* [Given problem] Make an exact copy of the records, with the pictures left out.

* [Entries]
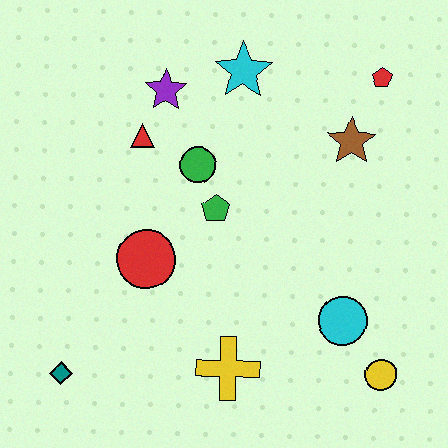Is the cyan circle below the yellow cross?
No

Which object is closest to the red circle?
The green pentagon is closest to the red circle.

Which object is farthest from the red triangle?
The yellow circle is farthest from the red triangle.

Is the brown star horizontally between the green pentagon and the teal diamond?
No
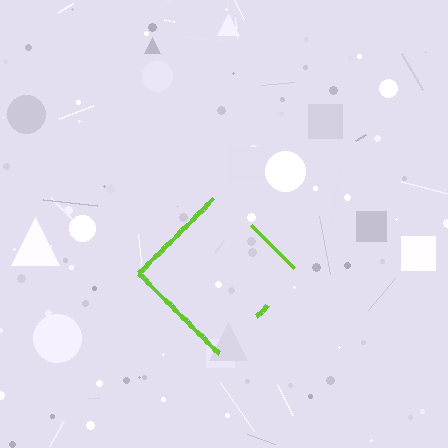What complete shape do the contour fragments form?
The contour fragments form a diamond.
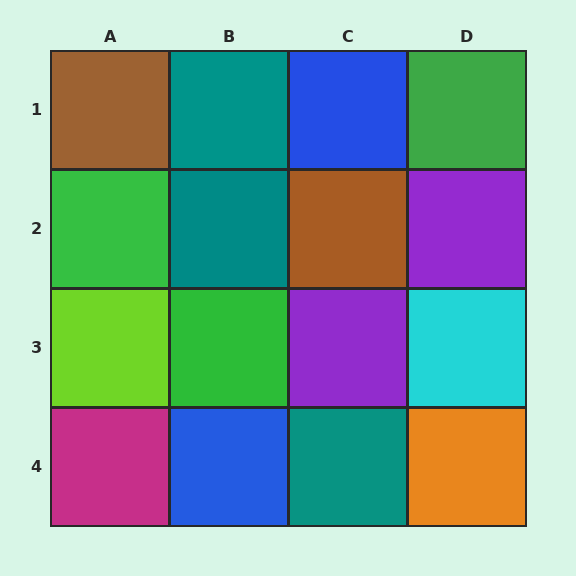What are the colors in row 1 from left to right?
Brown, teal, blue, green.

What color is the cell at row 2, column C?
Brown.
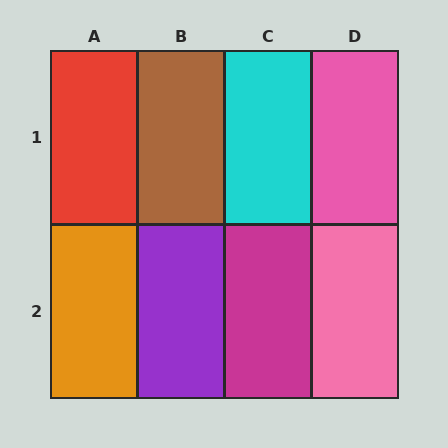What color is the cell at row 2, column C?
Magenta.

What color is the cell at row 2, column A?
Orange.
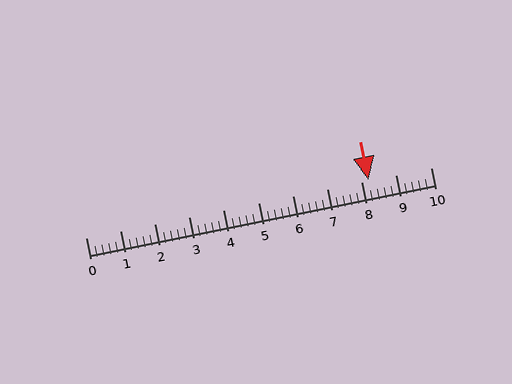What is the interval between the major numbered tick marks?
The major tick marks are spaced 1 units apart.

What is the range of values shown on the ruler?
The ruler shows values from 0 to 10.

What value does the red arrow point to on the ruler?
The red arrow points to approximately 8.2.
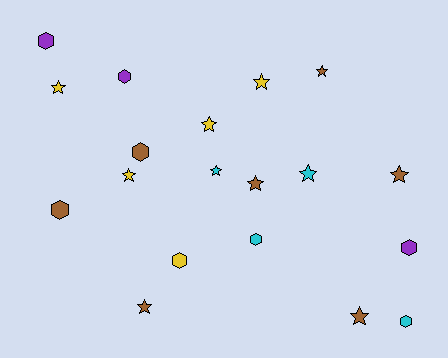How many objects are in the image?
There are 19 objects.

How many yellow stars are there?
There are 4 yellow stars.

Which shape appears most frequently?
Star, with 11 objects.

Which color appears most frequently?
Brown, with 7 objects.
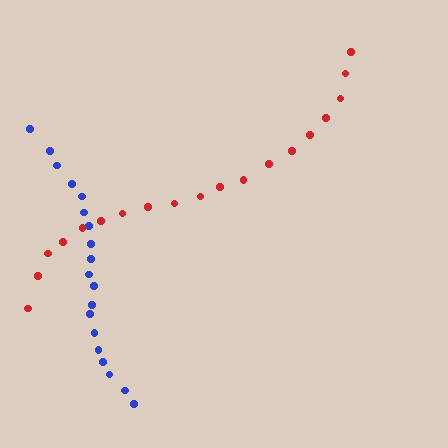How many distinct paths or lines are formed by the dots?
There are 2 distinct paths.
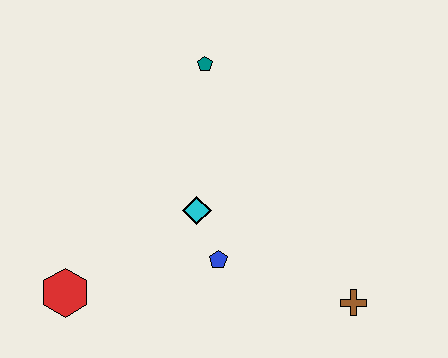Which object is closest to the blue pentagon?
The cyan diamond is closest to the blue pentagon.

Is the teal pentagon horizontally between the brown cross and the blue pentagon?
No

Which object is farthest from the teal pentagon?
The brown cross is farthest from the teal pentagon.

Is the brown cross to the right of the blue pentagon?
Yes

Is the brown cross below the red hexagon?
Yes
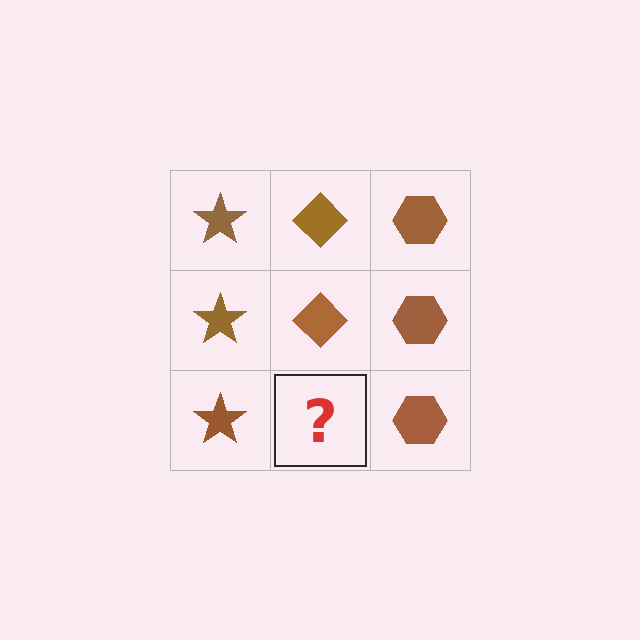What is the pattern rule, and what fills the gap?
The rule is that each column has a consistent shape. The gap should be filled with a brown diamond.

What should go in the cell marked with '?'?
The missing cell should contain a brown diamond.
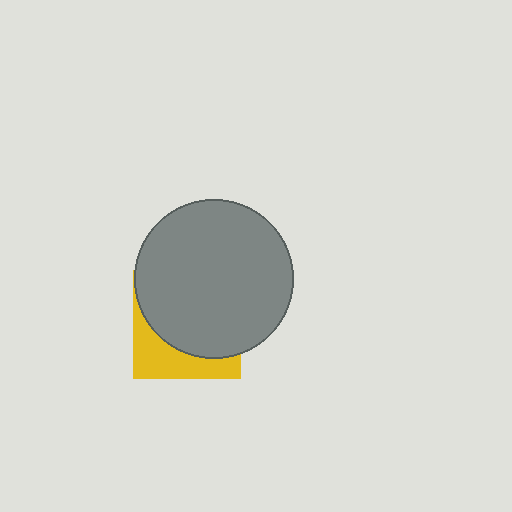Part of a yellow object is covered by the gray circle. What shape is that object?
It is a square.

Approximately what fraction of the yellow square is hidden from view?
Roughly 69% of the yellow square is hidden behind the gray circle.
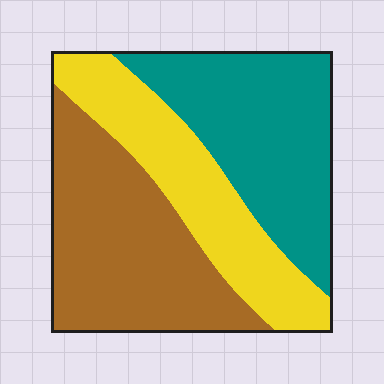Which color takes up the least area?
Yellow, at roughly 30%.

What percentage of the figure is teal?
Teal covers 34% of the figure.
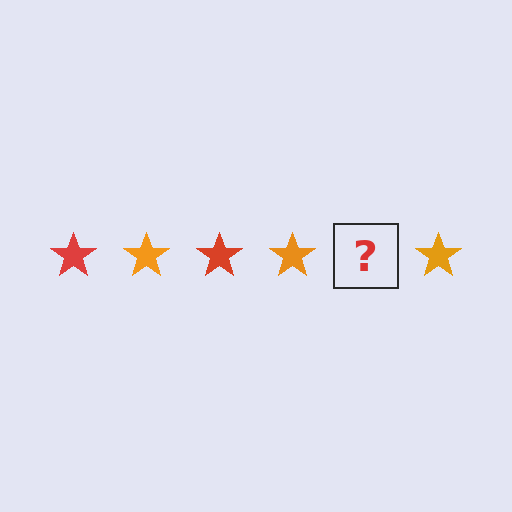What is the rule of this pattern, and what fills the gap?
The rule is that the pattern cycles through red, orange stars. The gap should be filled with a red star.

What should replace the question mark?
The question mark should be replaced with a red star.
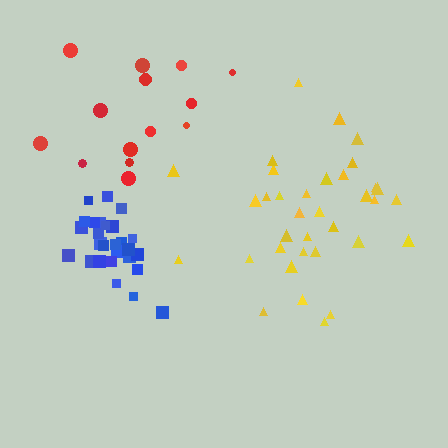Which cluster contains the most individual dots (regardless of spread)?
Yellow (35).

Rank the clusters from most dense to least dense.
blue, yellow, red.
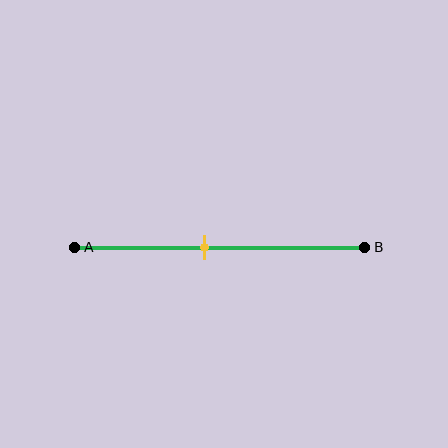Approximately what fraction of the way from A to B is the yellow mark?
The yellow mark is approximately 45% of the way from A to B.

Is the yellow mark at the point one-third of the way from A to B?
No, the mark is at about 45% from A, not at the 33% one-third point.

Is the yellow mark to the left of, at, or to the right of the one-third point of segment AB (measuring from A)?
The yellow mark is to the right of the one-third point of segment AB.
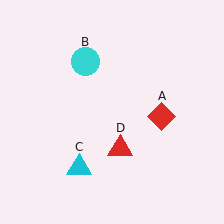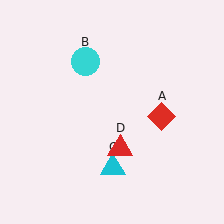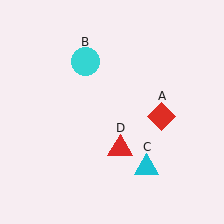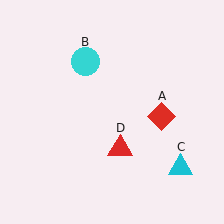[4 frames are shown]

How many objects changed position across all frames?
1 object changed position: cyan triangle (object C).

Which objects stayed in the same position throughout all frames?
Red diamond (object A) and cyan circle (object B) and red triangle (object D) remained stationary.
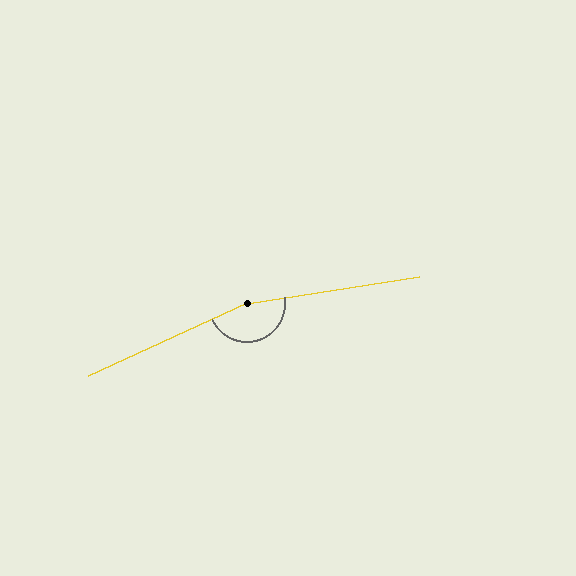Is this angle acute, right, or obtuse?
It is obtuse.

* [Exercise answer]
Is the cyan circle below the yellow cross?
No

Which object is closest to the red circle?
The green pentagon is closest to the red circle.

Which object is farthest from the red triangle?
The yellow circle is farthest from the red triangle.

Is the brown star horizontally between the green pentagon and the teal diamond?
No
What complete shape do the contour fragments form?
The contour fragments form a diamond.
What are the colors in row 1 from left to right?
Brown, teal, blue, green.

What color is the cell at row 2, column C?
Brown.
What color is the cell at row 2, column C?
Magenta.

What color is the cell at row 2, column A?
Orange.
What is the interval between the major numbered tick marks?
The major tick marks are spaced 1 units apart.

What is the range of values shown on the ruler?
The ruler shows values from 0 to 10.

What value does the red arrow point to on the ruler?
The red arrow points to approximately 8.2.
How many objects are in the image?
There are 19 objects.

How many yellow stars are there?
There are 4 yellow stars.

Which shape appears most frequently?
Star, with 11 objects.

Which color appears most frequently?
Brown, with 7 objects.
How many distinct paths or lines are formed by the dots?
There are 2 distinct paths.
Which object is closest to the blue pentagon?
The cyan diamond is closest to the blue pentagon.

Is the teal pentagon horizontally between the brown cross and the blue pentagon?
No

Which object is farthest from the teal pentagon?
The brown cross is farthest from the teal pentagon.

Is the brown cross to the right of the blue pentagon?
Yes

Is the brown cross below the red hexagon?
Yes
What is the pattern rule, and what fills the gap?
The rule is that each column has a consistent shape. The gap should be filled with a brown diamond.

What should go in the cell marked with '?'?
The missing cell should contain a brown diamond.
Part of a yellow object is covered by the gray circle. What shape is that object?
It is a square.

Approximately what fraction of the yellow square is hidden from view?
Roughly 69% of the yellow square is hidden behind the gray circle.
Which color takes up the least area?
Yellow, at roughly 30%.

What percentage of the figure is teal?
Teal covers 34% of the figure.
What is the rule of this pattern, and what fills the gap?
The rule is that the pattern cycles through red, orange stars. The gap should be filled with a red star.

What should replace the question mark?
The question mark should be replaced with a red star.
Which cluster contains the most individual dots (regardless of spread)?
Yellow (35).

Rank the clusters from most dense to least dense.
blue, yellow, red.
Approximately what fraction of the way from A to B is the yellow mark?
The yellow mark is approximately 45% of the way from A to B.

Is the yellow mark at the point one-third of the way from A to B?
No, the mark is at about 45% from A, not at the 33% one-third point.

Is the yellow mark to the left of, at, or to the right of the one-third point of segment AB (measuring from A)?
The yellow mark is to the right of the one-third point of segment AB.
[4 frames are shown]

How many objects changed position across all frames?
1 object changed position: cyan triangle (object C).

Which objects stayed in the same position throughout all frames?
Red diamond (object A) and cyan circle (object B) and red triangle (object D) remained stationary.
Is this angle acute, right, or obtuse?
It is obtuse.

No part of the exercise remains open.